▶ _Exercise instructions_
Emit only the lines from the line containing "Which object is farthest" through the last line of the entries, unchanged.
---------------
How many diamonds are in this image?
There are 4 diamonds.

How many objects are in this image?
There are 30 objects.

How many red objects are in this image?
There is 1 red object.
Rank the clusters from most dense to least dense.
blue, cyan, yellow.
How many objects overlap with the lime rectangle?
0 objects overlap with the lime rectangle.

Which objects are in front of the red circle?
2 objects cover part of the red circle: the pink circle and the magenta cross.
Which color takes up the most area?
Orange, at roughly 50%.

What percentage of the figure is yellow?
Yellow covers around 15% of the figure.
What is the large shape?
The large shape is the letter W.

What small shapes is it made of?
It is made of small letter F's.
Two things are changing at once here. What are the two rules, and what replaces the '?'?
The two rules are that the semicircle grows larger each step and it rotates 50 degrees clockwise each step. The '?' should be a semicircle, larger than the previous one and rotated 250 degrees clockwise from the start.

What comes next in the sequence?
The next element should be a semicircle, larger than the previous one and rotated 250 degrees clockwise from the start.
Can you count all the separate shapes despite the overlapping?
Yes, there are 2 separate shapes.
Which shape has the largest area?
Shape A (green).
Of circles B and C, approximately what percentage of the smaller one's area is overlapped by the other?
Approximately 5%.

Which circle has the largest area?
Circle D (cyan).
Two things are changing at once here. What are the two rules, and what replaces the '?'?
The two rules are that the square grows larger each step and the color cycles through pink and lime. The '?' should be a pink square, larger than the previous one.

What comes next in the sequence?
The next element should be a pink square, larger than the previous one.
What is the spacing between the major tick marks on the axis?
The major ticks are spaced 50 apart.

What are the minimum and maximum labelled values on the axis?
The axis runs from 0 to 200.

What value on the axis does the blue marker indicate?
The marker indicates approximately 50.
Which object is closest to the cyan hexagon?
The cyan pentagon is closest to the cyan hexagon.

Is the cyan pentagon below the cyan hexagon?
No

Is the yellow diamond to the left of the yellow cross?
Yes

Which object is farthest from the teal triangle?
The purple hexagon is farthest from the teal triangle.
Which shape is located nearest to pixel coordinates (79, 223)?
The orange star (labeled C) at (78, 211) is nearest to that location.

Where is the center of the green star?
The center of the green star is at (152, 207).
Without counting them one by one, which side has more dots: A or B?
---------------
▶ _Task response_
Which object is farthest from the teal triangle?
The purple hexagon is farthest from the teal triangle.
Which shape is located nearest to pixel coordinates (79, 223)?
The orange star (labeled C) at (78, 211) is nearest to that location.

Where is the center of the green star?
The center of the green star is at (152, 207).
Without counting them one by one, which side has more dots: A or B?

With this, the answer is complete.